**Problem to solve**
Extract the complete data exactly as given.

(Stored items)
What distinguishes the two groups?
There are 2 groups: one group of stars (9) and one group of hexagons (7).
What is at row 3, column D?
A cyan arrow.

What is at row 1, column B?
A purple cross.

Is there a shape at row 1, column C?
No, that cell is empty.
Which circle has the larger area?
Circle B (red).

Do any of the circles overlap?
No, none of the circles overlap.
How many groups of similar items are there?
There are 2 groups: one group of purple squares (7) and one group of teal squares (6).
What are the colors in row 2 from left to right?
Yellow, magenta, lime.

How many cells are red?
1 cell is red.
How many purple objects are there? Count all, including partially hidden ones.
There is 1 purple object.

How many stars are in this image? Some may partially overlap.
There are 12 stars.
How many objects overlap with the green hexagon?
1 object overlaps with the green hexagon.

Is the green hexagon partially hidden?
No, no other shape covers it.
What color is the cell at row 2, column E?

**Completed task**
What distinguishes the two groups?
There are 2 groups: one group of stars (9) and one group of hexagons (7).
What is at row 3, column D?
A cyan arrow.

What is at row 1, column B?
A purple cross.

Is there a shape at row 1, column C?
No, that cell is empty.
Which circle has the larger area?
Circle B (red).

Do any of the circles overlap?
No, none of the circles overlap.
How many groups of similar items are there?
There are 2 groups: one group of purple squares (7) and one group of teal squares (6).
What are the colors in row 2 from left to right?
Yellow, magenta, lime.

How many cells are red?
1 cell is red.
How many purple objects are there? Count all, including partially hidden ones.
There is 1 purple object.

How many stars are in this image? Some may partially overlap.
There are 12 stars.
How many objects overlap with the green hexagon?
1 object overlaps with the green hexagon.

Is the green hexagon partially hidden?
No, no other shape covers it.
What color is the cell at row 2, column E?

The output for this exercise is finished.